## Direction
Drop all images and give the records again exactly.

## Given information
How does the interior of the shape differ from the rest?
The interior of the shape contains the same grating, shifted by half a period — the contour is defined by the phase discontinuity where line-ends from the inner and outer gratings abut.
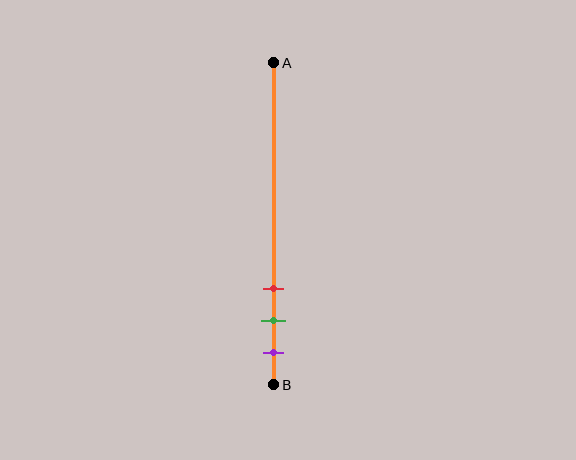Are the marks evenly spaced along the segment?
The marks are evenly spaced relative to one another, but the end sections next to A and B have different lengths, so they do not divide the segment into equal parts.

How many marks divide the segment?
There are 3 marks dividing the segment.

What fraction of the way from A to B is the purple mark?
The purple mark is approximately 90% (0.9) of the way from A to B.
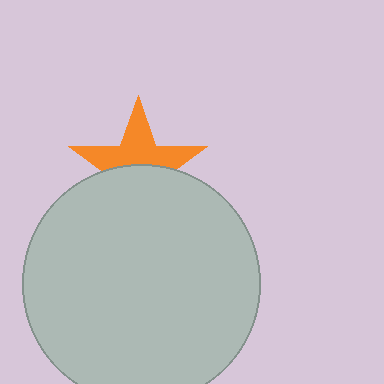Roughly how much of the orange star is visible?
About half of it is visible (roughly 52%).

## Response to this exercise
How does the interior of the shape differ from the rest?
The interior of the shape contains the same grating, shifted by half a period — the contour is defined by the phase discontinuity where line-ends from the inner and outer gratings abut.
Are the marks evenly spaced along the segment?
The marks are evenly spaced relative to one another, but the end sections next to A and B have different lengths, so they do not divide the segment into equal parts.

How many marks divide the segment?
There are 3 marks dividing the segment.

What fraction of the way from A to B is the purple mark?
The purple mark is approximately 90% (0.9) of the way from A to B.
Roughly how much of the orange star is visible?
About half of it is visible (roughly 52%).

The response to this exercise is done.